◆ STORED DATA:
*** Begin section ***
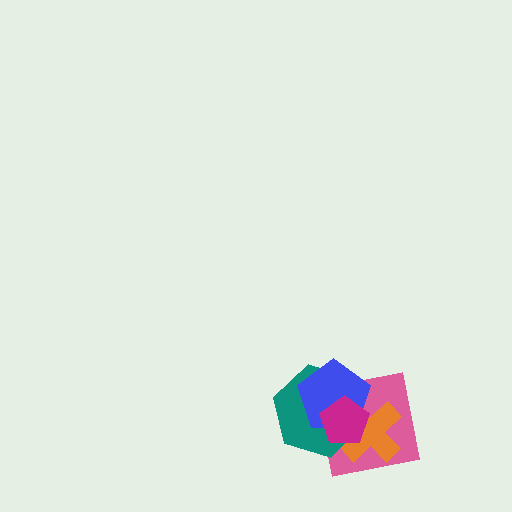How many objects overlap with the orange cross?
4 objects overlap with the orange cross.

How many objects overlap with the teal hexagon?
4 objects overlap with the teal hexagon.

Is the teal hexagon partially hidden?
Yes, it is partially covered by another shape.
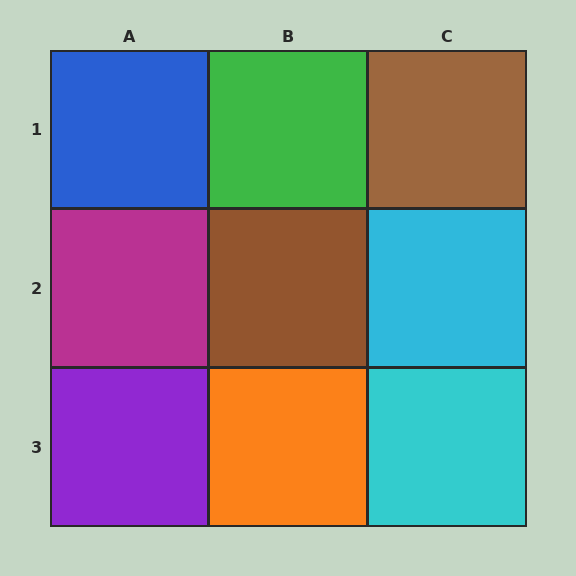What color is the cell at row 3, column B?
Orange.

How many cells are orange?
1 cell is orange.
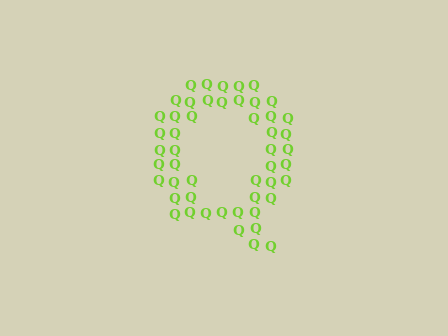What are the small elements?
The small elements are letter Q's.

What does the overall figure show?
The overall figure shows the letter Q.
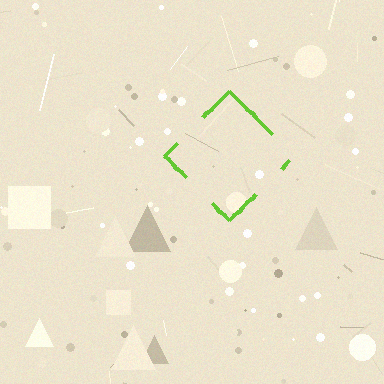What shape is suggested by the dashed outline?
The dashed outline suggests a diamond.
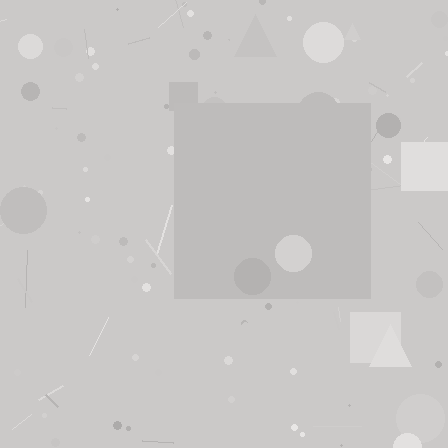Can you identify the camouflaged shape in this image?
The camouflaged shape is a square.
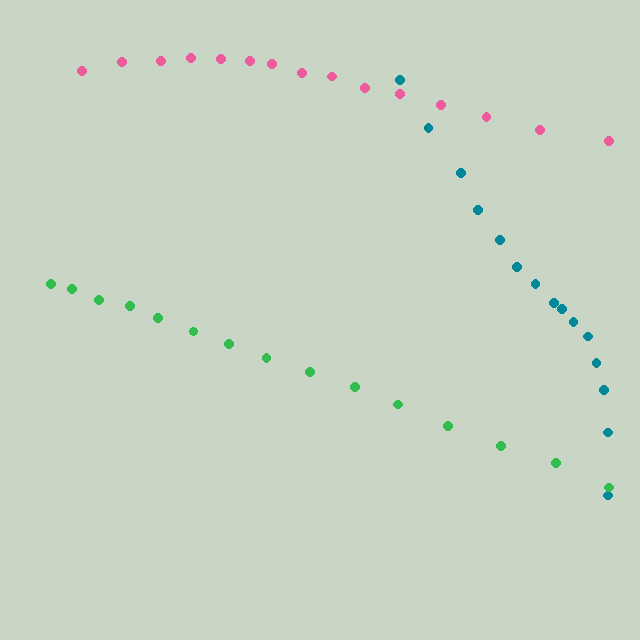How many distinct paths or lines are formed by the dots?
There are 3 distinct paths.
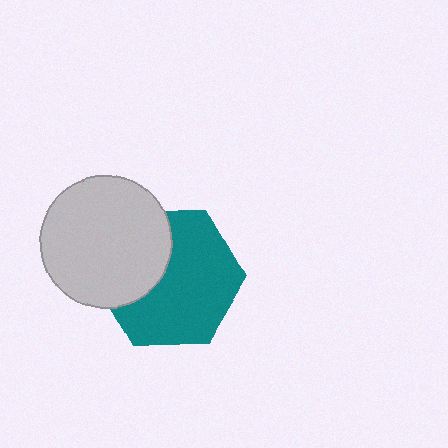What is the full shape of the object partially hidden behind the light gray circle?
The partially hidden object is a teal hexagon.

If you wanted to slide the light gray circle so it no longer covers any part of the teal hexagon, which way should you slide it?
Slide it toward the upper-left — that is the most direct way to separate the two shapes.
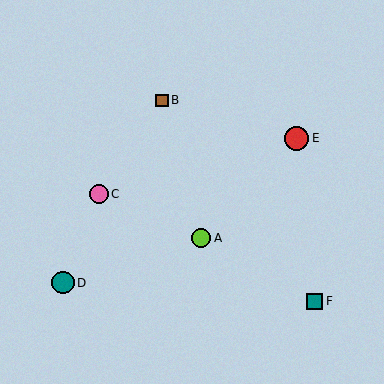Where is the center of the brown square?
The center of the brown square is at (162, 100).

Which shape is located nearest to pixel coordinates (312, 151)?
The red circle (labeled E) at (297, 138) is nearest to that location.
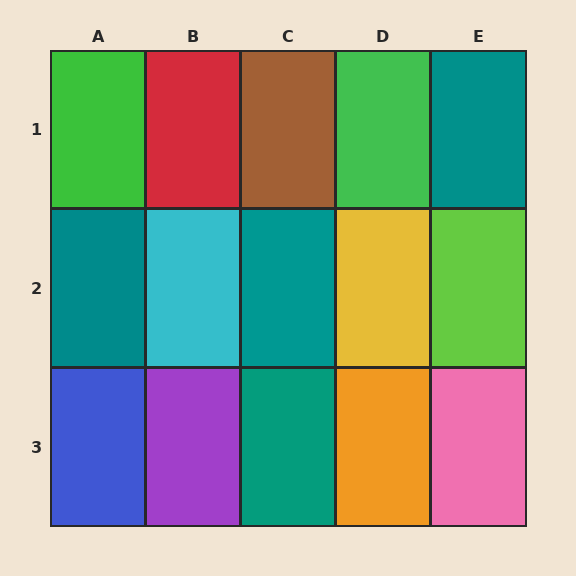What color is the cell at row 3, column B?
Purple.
*** End section ***
Could you reproduce every record above exactly, leaving out the pictures?

◆ EXERCISE OUTPUT:
How many objects overlap with the orange cross?
4 objects overlap with the orange cross.

How many objects overlap with the teal hexagon?
4 objects overlap with the teal hexagon.

Is the teal hexagon partially hidden?
Yes, it is partially covered by another shape.
What color is the cell at row 3, column B?
Orange.

How many cells are orange?
1 cell is orange.
What are the small elements?
The small elements are letter Q's.

What does the overall figure show?
The overall figure shows the letter Q.
What shape is suggested by the dashed outline?
The dashed outline suggests a diamond.
Can you identify the camouflaged shape in this image?
The camouflaged shape is a square.
How many distinct paths or lines are formed by the dots?
There are 3 distinct paths.
What is the full shape of the object partially hidden behind the light gray circle?
The partially hidden object is a teal hexagon.

If you wanted to slide the light gray circle so it no longer covers any part of the teal hexagon, which way should you slide it?
Slide it toward the upper-left — that is the most direct way to separate the two shapes.
Where is the center of the brown square?
The center of the brown square is at (162, 100).

Which shape is located nearest to pixel coordinates (312, 151)?
The red circle (labeled E) at (297, 138) is nearest to that location.
What color is the cell at row 3, column B?
Purple.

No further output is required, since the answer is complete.